- _Work instructions_: Produce an exact copy of the lines from the line containing "Which object is closest to the magenta cross?" through the last line of the entries below, and only those lines.

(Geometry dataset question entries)
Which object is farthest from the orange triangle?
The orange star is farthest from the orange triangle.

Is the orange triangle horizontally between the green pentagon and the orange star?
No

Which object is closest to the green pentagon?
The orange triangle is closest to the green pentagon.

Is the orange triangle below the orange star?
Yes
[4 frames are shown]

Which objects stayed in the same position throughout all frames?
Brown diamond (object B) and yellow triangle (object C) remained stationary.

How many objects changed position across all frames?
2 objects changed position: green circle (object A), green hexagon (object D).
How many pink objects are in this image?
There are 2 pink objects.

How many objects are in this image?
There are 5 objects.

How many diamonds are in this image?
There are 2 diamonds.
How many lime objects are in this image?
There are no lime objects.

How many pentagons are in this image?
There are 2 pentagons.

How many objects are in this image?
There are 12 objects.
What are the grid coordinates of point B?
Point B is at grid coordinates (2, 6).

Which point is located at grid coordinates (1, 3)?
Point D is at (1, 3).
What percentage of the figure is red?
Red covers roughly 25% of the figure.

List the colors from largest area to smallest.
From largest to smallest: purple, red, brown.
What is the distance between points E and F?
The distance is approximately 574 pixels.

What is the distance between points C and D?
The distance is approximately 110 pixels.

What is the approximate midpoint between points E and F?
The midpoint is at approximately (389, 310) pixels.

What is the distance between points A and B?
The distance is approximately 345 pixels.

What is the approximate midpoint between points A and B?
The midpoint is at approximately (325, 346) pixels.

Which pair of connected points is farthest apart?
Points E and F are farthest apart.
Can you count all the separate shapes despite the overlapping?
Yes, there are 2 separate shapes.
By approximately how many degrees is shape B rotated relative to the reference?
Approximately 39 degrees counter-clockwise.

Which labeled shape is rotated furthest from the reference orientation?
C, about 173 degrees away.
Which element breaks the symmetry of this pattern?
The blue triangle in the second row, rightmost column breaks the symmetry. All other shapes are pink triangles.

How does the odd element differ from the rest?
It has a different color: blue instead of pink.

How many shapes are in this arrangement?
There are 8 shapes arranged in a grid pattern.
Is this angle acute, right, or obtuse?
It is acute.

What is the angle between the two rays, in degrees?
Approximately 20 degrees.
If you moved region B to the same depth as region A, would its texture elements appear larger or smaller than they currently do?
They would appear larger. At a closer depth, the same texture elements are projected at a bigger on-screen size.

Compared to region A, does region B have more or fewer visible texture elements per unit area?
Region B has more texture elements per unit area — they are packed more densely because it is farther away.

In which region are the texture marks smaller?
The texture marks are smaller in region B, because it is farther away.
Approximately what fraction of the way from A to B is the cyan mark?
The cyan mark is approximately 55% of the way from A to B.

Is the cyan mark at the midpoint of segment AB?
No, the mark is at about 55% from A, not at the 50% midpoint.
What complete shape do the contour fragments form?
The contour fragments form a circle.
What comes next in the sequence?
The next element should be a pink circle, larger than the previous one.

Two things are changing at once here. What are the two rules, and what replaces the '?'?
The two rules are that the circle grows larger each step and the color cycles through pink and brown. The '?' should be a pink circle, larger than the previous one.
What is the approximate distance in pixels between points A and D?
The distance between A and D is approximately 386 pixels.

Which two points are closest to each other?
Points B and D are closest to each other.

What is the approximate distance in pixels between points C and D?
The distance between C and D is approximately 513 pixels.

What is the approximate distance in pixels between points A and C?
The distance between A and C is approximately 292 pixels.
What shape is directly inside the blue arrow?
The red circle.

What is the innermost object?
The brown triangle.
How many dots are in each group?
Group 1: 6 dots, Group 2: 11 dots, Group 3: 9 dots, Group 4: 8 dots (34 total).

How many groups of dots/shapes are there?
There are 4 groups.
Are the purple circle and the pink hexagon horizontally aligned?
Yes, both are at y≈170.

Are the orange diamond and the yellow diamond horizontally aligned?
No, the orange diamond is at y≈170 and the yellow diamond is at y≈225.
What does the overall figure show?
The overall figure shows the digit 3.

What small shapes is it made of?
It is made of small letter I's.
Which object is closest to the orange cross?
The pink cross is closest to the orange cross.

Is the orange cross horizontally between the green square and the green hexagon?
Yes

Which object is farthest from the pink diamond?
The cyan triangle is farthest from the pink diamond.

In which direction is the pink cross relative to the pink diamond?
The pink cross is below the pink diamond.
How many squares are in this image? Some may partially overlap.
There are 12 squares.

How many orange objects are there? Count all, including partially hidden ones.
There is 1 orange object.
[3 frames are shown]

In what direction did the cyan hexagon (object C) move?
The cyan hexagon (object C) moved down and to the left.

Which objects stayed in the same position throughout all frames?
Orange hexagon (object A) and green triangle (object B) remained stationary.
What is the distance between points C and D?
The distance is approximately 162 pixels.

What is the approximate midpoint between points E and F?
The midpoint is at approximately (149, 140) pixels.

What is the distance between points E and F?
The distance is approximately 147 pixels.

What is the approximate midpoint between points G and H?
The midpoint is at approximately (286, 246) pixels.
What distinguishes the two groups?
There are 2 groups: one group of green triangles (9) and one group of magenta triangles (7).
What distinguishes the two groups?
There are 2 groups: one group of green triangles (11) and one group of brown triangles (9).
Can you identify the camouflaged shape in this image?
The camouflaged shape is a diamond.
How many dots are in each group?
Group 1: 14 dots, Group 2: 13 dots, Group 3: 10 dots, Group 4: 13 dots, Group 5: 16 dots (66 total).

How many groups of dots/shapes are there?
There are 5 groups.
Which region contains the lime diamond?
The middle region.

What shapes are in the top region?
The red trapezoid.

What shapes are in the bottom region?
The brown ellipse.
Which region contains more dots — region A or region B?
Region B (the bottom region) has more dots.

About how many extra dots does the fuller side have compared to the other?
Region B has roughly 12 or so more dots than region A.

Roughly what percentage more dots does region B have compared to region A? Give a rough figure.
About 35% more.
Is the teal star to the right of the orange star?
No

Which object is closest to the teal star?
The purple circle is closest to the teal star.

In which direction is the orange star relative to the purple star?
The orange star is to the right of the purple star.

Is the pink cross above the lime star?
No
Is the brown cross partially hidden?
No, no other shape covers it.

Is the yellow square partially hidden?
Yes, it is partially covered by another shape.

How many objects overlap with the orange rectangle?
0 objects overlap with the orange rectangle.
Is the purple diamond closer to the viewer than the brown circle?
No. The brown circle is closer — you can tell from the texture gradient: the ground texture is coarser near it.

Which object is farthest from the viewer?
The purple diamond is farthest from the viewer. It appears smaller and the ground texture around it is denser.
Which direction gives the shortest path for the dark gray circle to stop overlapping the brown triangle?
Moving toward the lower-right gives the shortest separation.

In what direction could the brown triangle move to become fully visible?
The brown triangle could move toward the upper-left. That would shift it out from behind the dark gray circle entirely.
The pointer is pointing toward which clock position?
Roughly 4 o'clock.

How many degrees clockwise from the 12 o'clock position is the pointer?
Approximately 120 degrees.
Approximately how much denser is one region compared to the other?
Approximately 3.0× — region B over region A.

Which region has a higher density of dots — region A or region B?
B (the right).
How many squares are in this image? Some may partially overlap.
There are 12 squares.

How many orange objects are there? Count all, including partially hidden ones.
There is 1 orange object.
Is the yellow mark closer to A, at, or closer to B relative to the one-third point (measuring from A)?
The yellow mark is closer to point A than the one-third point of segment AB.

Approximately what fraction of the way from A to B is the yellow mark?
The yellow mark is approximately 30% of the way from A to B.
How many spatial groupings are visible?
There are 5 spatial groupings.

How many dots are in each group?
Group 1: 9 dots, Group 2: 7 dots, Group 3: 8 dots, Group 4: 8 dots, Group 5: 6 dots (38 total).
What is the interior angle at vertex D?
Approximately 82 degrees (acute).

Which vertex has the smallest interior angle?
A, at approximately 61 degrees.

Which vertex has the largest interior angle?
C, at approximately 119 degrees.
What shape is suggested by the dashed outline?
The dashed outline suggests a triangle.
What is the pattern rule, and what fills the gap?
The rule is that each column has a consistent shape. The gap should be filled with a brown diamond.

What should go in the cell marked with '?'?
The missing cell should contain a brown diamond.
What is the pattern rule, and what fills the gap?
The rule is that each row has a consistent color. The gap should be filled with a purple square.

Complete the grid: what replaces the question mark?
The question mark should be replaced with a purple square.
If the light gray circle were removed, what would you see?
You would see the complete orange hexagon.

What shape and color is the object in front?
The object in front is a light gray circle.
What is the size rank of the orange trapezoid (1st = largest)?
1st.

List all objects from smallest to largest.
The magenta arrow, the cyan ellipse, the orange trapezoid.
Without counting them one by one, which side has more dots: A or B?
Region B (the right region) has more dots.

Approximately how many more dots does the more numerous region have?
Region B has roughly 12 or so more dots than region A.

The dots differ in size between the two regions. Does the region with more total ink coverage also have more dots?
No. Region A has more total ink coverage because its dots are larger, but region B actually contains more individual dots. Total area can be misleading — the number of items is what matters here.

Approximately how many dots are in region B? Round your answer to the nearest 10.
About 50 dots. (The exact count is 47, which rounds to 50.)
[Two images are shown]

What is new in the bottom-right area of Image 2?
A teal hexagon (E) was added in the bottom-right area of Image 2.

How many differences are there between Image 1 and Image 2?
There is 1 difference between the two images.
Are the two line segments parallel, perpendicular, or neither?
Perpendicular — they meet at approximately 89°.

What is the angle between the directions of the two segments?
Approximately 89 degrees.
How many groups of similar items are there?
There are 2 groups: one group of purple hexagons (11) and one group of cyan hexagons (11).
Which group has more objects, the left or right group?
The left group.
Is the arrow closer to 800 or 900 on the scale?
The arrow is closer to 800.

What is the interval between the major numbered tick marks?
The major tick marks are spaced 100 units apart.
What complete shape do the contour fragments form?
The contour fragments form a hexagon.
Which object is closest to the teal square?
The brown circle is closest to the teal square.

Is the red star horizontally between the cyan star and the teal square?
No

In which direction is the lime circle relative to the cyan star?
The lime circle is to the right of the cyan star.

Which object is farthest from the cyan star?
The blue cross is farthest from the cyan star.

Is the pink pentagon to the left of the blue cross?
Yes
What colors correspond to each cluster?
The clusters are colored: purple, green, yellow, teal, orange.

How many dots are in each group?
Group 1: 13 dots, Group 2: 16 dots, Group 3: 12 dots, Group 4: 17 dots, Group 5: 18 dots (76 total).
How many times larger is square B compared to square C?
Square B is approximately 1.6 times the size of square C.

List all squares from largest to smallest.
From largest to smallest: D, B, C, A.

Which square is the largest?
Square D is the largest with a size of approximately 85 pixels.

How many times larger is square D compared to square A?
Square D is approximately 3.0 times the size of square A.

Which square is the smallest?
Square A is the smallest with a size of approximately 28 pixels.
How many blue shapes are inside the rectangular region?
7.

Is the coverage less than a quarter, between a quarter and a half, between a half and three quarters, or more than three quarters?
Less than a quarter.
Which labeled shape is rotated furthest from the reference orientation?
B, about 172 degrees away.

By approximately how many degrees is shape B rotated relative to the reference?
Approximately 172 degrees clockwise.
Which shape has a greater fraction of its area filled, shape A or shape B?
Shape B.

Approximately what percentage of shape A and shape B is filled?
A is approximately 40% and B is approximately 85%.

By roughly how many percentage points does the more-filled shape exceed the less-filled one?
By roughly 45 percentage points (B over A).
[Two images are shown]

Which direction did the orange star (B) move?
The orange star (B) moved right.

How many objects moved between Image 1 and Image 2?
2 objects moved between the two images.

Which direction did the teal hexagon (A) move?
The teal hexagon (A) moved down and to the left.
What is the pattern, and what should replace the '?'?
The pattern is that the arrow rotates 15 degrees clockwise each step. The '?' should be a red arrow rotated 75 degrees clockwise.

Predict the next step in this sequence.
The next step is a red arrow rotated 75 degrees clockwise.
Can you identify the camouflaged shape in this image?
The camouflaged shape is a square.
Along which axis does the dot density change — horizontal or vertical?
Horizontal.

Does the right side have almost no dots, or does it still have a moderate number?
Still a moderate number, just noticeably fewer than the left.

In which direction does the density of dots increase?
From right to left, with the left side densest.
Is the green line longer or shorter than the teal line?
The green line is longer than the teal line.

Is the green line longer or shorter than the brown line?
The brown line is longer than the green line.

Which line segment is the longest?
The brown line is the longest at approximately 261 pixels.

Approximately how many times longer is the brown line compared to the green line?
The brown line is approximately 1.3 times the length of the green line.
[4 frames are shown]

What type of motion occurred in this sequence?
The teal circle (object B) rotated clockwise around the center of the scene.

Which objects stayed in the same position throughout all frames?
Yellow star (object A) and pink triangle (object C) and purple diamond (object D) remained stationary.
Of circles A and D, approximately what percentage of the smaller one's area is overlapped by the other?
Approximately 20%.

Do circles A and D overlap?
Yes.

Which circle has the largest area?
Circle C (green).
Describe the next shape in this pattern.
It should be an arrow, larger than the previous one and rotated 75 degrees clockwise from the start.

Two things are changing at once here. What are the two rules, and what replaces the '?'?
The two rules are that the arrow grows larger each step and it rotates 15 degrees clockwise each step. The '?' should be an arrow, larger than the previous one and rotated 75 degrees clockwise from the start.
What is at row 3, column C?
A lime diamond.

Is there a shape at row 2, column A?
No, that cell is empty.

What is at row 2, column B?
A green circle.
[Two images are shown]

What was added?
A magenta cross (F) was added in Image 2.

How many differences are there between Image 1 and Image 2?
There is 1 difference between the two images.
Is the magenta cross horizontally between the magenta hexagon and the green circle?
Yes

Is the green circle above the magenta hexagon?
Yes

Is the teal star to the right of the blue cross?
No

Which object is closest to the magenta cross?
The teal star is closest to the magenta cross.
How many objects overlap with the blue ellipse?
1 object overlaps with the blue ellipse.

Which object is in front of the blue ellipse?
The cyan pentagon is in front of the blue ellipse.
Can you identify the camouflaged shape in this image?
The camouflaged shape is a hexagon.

- _Exercise output_:
Which object is closest to the magenta cross?
The teal star is closest to the magenta cross.
How many objects overlap with the blue ellipse?
1 object overlaps with the blue ellipse.

Which object is in front of the blue ellipse?
The cyan pentagon is in front of the blue ellipse.
Can you identify the camouflaged shape in this image?
The camouflaged shape is a hexagon.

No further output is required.